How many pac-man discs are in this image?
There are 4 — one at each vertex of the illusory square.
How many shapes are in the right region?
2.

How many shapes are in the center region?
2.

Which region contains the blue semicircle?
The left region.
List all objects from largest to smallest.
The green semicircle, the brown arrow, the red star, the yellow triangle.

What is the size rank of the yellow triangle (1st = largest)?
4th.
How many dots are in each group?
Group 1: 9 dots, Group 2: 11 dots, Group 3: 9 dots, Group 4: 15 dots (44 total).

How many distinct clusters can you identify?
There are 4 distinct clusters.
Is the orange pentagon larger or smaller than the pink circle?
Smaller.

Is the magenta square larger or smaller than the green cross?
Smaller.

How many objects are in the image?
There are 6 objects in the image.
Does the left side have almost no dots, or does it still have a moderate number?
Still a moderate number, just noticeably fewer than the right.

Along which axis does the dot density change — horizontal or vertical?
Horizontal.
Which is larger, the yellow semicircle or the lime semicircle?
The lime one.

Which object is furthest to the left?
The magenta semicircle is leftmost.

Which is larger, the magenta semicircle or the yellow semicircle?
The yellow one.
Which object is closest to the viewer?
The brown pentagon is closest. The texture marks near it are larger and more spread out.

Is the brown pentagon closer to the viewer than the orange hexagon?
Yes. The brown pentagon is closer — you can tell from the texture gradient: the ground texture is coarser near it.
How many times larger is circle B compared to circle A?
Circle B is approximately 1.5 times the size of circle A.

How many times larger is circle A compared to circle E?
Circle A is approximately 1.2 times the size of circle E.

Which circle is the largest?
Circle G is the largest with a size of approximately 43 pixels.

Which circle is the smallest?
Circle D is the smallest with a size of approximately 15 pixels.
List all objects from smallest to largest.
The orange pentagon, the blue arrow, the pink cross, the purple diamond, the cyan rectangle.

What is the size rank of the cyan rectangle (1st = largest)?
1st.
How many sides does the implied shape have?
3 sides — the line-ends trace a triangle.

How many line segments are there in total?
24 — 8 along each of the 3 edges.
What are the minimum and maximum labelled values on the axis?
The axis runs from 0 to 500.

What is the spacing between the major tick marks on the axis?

--------

What the task asks: Write out the lines above from the one containing "How many line segments are there in total?" through the last, exactly as they are.

Task answer:
How many line segments are there in total?
24 — 8 along each of the 3 edges.
What are the minimum and maximum labelled values on the axis?
The axis runs from 0 to 500.

What is the spacing between the major tick marks on the axis?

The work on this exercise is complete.